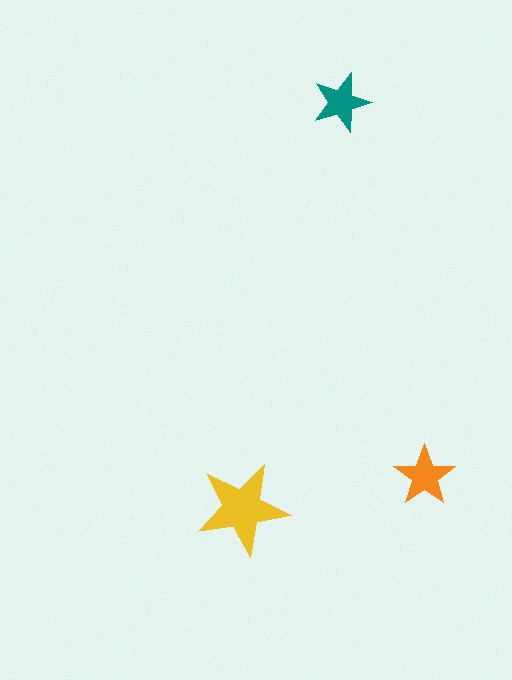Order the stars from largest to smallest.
the yellow one, the orange one, the teal one.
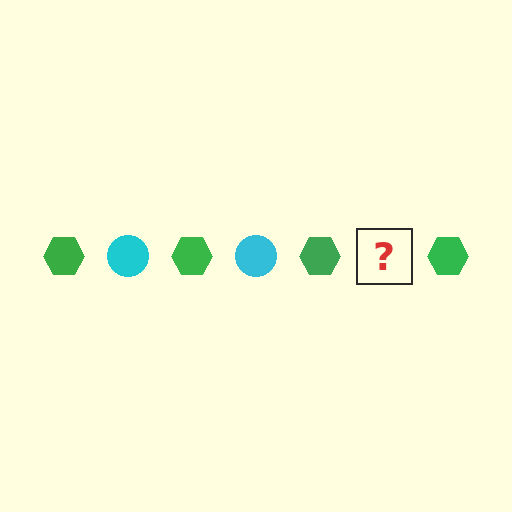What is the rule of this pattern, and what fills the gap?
The rule is that the pattern alternates between green hexagon and cyan circle. The gap should be filled with a cyan circle.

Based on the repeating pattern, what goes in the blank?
The blank should be a cyan circle.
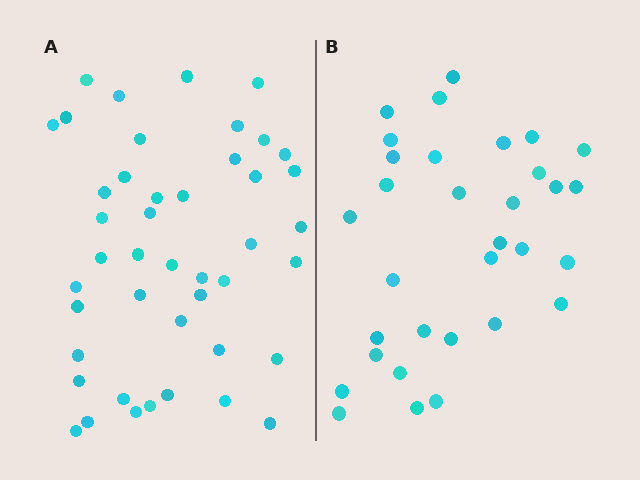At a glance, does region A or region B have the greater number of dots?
Region A (the left region) has more dots.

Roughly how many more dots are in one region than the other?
Region A has roughly 12 or so more dots than region B.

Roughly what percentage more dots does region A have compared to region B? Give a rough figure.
About 40% more.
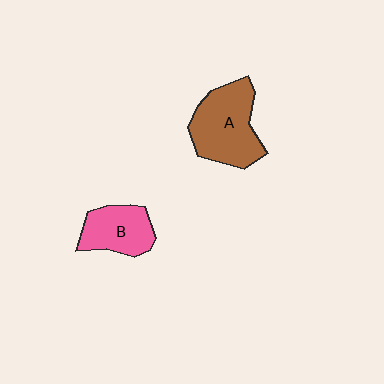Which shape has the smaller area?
Shape B (pink).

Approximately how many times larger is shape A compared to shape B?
Approximately 1.5 times.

### WRITTEN EXERCISE
Using the material above, reproduce exactly the line that contains "Approximately how many" and all lines after it through the last one, and only those.

### REPLY
Approximately how many times larger is shape A compared to shape B?
Approximately 1.5 times.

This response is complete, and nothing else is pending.